= Set task =
Please transcribe the data below exactly. Leave the pictures out.
—————
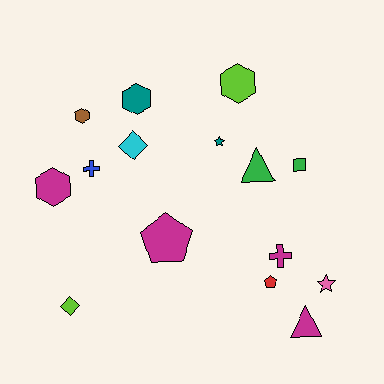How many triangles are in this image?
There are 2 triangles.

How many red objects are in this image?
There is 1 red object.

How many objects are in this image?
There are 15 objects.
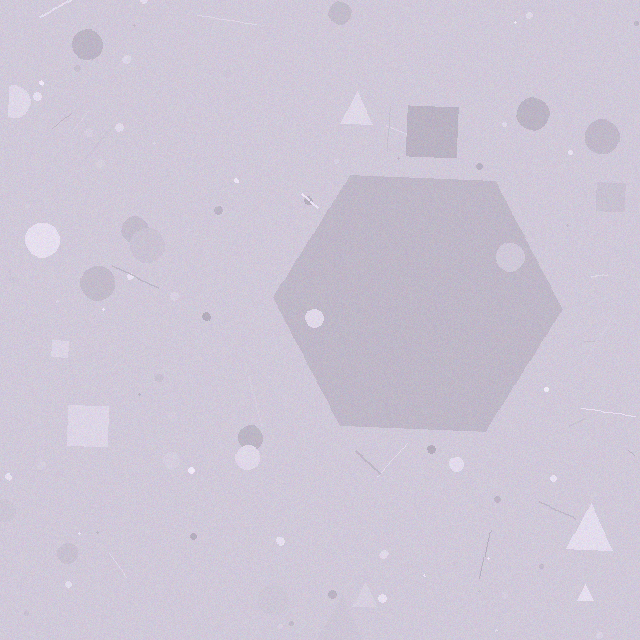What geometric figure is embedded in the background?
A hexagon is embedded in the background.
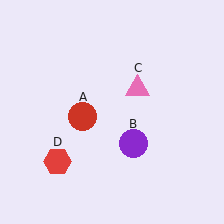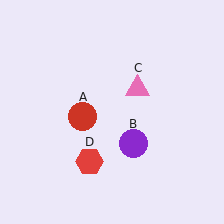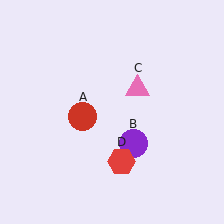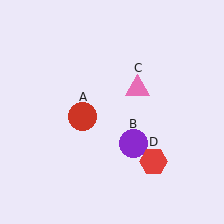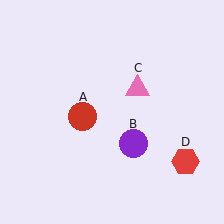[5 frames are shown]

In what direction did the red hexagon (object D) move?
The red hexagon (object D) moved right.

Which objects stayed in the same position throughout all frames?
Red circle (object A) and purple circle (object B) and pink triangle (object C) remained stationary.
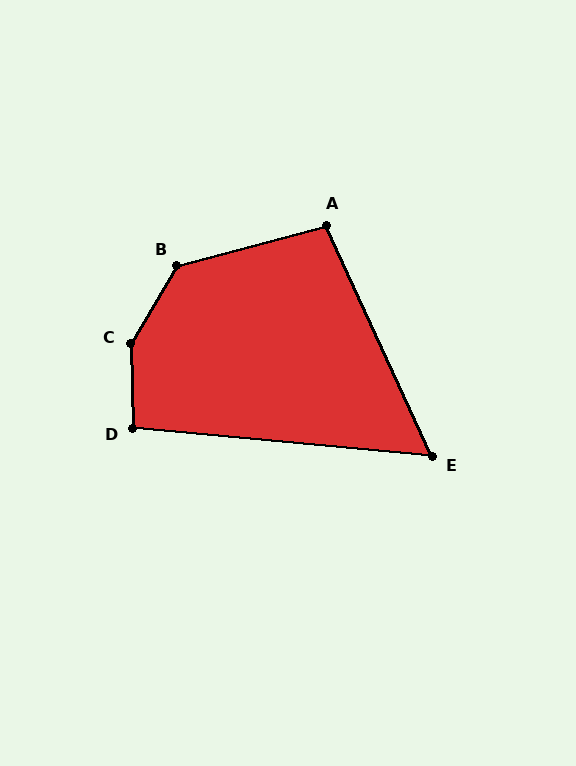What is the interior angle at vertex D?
—————
= Solved exercise =
How many triangles are in this image?
There are 2 triangles.

How many red objects are in this image?
There is 1 red object.

How many objects are in this image?
There are 15 objects.
What geometric figure is embedded in the background?
A hexagon is embedded in the background.
[5 frames are shown]

In what direction did the red hexagon (object D) move?
The red hexagon (object D) moved right.

Which objects stayed in the same position throughout all frames?
Red circle (object A) and purple circle (object B) and pink triangle (object C) remained stationary.
What is the interior angle at vertex D?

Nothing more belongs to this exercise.